» **WHAT YOU WILL DO**
Below are some records. Output the lines from the first one through the line that holds "[Two images are shown]", exactly as written, with no pictures.

# Start of DATA SUPPLIED

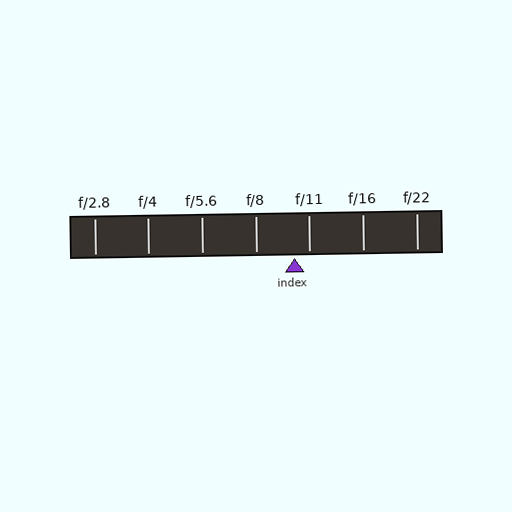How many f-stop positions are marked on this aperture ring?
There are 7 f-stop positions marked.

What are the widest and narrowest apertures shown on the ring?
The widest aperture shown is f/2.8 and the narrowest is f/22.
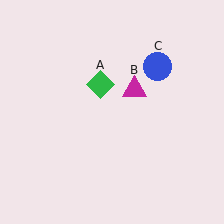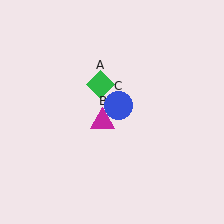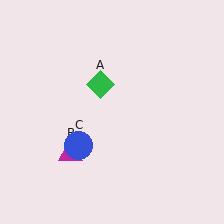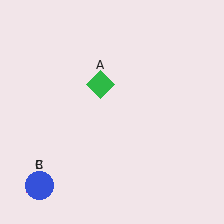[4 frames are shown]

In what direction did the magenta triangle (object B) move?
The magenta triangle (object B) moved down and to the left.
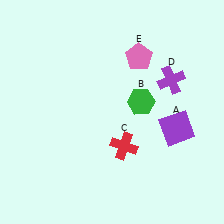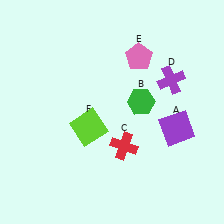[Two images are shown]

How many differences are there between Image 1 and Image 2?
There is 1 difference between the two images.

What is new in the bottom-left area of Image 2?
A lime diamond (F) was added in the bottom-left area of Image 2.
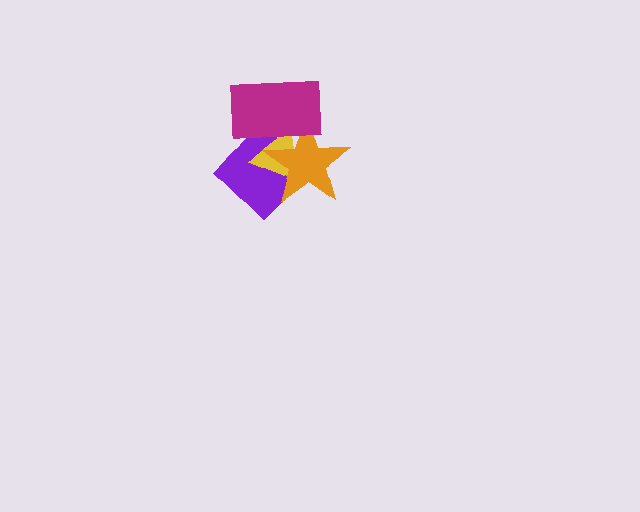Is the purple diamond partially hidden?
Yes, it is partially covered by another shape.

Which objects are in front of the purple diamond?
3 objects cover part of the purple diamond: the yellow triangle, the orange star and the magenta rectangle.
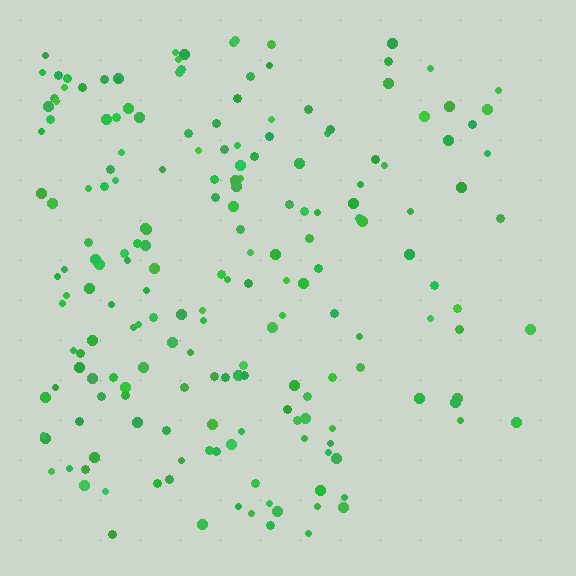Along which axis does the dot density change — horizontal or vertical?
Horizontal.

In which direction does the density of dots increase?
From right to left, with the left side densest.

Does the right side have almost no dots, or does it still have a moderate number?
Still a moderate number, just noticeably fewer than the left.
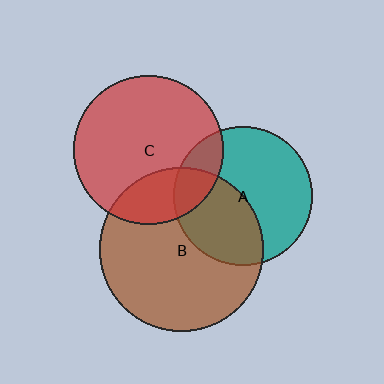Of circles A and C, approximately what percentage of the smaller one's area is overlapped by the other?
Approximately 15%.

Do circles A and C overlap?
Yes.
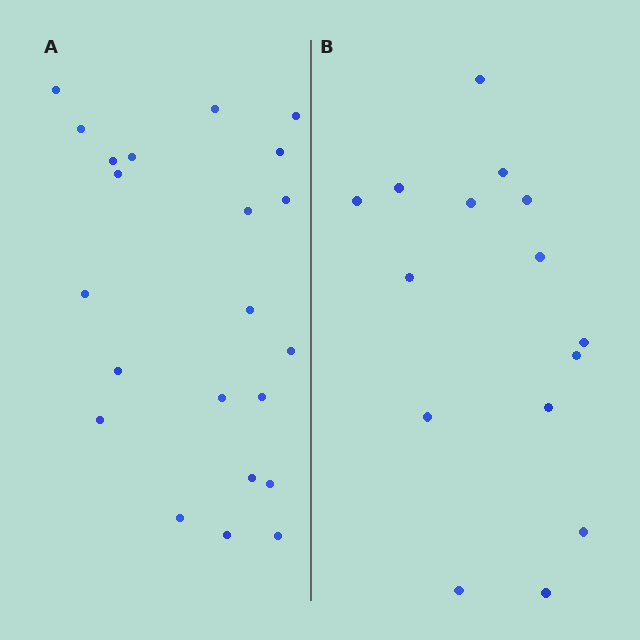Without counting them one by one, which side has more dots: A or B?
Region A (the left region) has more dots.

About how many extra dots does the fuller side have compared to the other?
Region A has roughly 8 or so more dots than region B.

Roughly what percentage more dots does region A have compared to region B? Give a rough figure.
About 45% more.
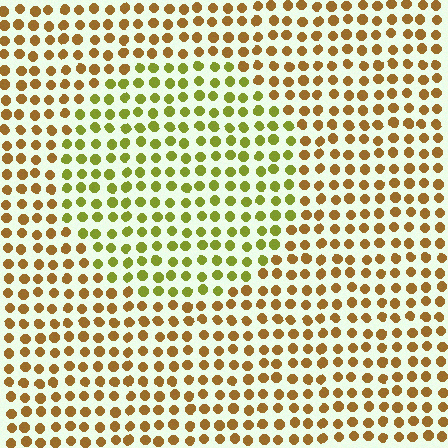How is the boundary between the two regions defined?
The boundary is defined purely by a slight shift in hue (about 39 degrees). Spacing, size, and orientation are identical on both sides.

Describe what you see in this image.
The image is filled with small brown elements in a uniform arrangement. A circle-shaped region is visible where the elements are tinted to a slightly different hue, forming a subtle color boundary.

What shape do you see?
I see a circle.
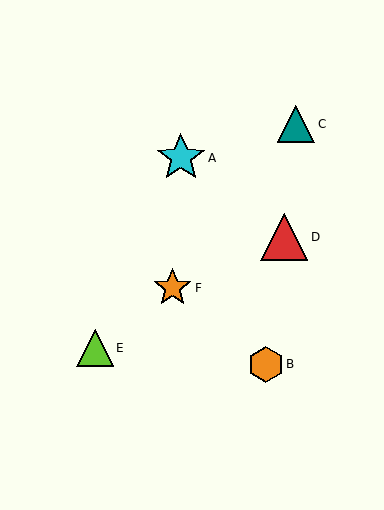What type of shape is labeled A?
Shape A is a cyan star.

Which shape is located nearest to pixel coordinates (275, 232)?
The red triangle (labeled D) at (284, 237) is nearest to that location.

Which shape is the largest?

# End of DATA SUPPLIED

» **TASK OUTPUT**
How many f-stop positions are marked on this aperture ring?
There are 7 f-stop positions marked.

What are the widest and narrowest apertures shown on the ring?
The widest aperture shown is f/2.8 and the narrowest is f/22.
[4 frames are shown]

In what direction did the magenta triangle (object B) move?
The magenta triangle (object B) moved down and to the left.
[Two images are shown]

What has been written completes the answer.